◆ **Short exercise**: Please copy these items word for word, beginning at the line that has "Hi! I'd appreciate your help finding sandals" and stopping after the line that has "404,109,413,122".

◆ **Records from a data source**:
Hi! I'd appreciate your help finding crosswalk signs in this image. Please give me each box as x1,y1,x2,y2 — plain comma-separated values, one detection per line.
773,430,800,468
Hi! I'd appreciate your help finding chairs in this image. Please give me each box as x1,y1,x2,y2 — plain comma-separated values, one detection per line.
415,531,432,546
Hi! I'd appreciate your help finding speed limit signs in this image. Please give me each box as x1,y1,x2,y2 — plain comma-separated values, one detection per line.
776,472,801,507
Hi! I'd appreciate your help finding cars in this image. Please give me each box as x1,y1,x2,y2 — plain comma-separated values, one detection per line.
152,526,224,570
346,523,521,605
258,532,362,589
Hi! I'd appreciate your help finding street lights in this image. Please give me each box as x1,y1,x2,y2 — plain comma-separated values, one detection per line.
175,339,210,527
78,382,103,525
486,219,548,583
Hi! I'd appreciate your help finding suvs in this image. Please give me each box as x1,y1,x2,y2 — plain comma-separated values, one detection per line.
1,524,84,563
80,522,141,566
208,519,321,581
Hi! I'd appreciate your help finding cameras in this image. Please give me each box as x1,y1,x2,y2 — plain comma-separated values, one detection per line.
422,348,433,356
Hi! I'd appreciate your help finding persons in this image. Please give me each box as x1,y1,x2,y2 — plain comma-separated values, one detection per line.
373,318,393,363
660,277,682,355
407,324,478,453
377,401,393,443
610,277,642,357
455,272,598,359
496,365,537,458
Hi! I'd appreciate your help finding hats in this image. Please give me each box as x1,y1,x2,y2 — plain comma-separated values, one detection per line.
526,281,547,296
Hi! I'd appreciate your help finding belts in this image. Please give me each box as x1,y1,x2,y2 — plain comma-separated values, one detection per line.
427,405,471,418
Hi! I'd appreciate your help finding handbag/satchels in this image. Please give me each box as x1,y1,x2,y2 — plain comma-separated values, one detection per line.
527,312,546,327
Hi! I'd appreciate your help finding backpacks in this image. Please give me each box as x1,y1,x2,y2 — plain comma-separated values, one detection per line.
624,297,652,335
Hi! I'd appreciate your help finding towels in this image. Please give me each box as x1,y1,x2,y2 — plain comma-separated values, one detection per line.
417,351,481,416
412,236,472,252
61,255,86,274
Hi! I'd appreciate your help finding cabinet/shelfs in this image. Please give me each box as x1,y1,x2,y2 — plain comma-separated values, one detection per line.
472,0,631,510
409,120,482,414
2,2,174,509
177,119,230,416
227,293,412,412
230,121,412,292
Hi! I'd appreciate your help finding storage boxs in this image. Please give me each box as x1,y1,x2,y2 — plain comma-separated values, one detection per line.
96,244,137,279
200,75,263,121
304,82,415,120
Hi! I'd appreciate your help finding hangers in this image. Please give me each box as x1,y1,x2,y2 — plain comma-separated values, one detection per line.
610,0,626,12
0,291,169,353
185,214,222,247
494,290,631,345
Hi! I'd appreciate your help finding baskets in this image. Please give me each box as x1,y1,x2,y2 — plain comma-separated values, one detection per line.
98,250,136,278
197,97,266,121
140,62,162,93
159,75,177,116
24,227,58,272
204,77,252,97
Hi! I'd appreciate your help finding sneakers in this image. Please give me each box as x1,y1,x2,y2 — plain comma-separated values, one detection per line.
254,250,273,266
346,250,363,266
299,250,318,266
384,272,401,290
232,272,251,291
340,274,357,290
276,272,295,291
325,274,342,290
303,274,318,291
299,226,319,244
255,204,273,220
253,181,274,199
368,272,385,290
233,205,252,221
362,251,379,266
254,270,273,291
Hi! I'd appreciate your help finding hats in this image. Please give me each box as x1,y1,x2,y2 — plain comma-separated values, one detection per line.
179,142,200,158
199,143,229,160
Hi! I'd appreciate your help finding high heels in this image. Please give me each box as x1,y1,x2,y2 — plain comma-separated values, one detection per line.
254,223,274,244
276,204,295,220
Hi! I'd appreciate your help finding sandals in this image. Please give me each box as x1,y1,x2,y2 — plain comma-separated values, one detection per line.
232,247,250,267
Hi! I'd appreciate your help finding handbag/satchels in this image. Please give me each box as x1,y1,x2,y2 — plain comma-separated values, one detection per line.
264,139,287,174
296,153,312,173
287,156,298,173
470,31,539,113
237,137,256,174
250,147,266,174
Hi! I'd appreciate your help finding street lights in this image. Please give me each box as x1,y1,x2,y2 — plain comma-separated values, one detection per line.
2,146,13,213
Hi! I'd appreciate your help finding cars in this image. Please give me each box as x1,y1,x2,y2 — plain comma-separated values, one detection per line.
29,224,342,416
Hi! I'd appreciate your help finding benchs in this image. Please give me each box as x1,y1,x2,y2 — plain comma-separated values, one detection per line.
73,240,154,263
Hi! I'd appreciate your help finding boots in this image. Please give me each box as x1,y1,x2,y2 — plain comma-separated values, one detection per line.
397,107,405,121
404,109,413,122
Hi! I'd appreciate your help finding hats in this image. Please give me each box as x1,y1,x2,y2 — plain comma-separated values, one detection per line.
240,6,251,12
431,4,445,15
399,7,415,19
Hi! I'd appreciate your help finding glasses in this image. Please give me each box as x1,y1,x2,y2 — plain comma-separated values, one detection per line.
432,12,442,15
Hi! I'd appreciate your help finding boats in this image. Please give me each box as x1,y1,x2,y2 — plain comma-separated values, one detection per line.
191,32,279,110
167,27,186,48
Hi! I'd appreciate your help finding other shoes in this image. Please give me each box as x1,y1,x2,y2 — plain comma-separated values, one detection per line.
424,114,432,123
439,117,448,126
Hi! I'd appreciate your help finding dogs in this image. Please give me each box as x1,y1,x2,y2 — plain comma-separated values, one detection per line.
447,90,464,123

◆ **Reply**:
Hi! I'd appreciate your help finding sandals in this image. Please give me each box as x1,y1,x2,y2 — plain comma-separated values, one detection per line.
232,247,250,267
Hi! I'd appreciate your help finding handbag/satchels in this image. Please give me each box as x1,y1,x2,y2 — plain comma-separated values, one detection per line.
264,139,287,174
296,153,312,173
287,156,298,173
470,31,539,113
237,137,256,174
250,147,266,174
Hi! I'd appreciate your help finding street lights in this image. Please give me each box as x1,y1,x2,y2 — plain comma-separated values, one detection per line.
2,146,13,213
Hi! I'd appreciate your help finding cars in this image. Please give me each box as x1,y1,x2,y2 — plain comma-separated values, one detection per line.
29,224,342,416
Hi! I'd appreciate your help finding benchs in this image. Please give me each box as x1,y1,x2,y2 — plain comma-separated values, one detection per line.
73,240,154,263
Hi! I'd appreciate your help finding boots in this image. Please give me each box as x1,y1,x2,y2 — plain comma-separated values, one detection per line.
397,107,405,121
404,109,413,122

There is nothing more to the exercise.